### [Extracted material]
************

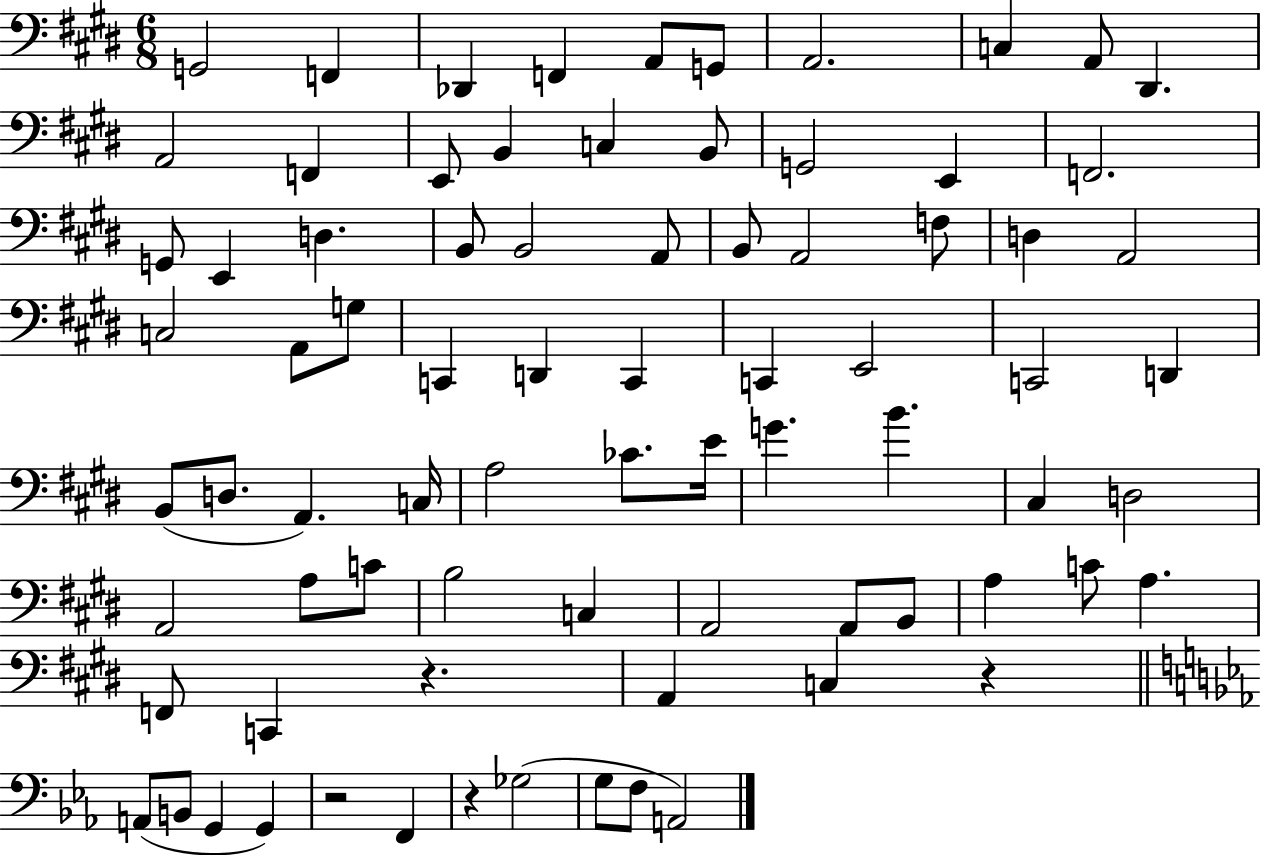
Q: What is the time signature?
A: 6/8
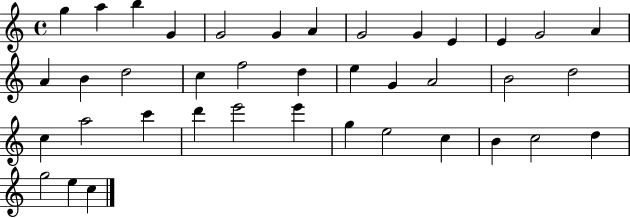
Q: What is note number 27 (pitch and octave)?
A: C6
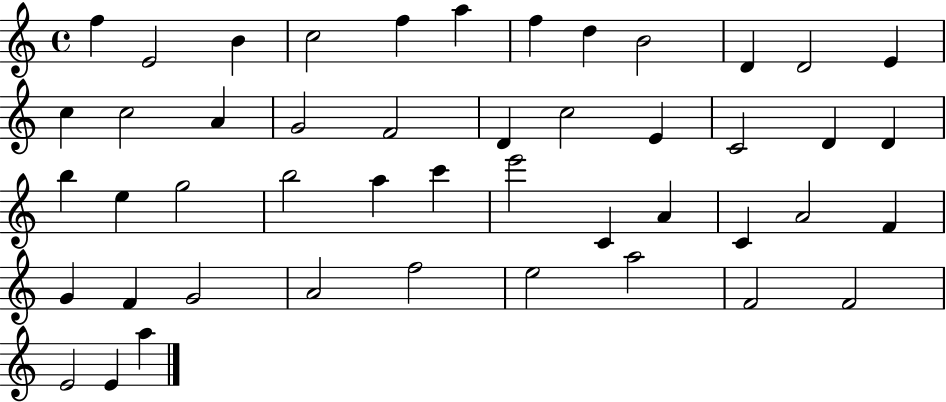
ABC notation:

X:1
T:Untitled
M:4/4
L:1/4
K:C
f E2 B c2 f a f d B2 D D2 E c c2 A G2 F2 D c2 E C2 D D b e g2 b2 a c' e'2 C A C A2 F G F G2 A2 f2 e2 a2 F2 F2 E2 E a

************

### [Challenge]
Pick out each line in the records above that contains the word "What" and copy those lines in full.

### [The answer]
Q: What is the time signature?
Q: What is note number 27 (pitch and octave)?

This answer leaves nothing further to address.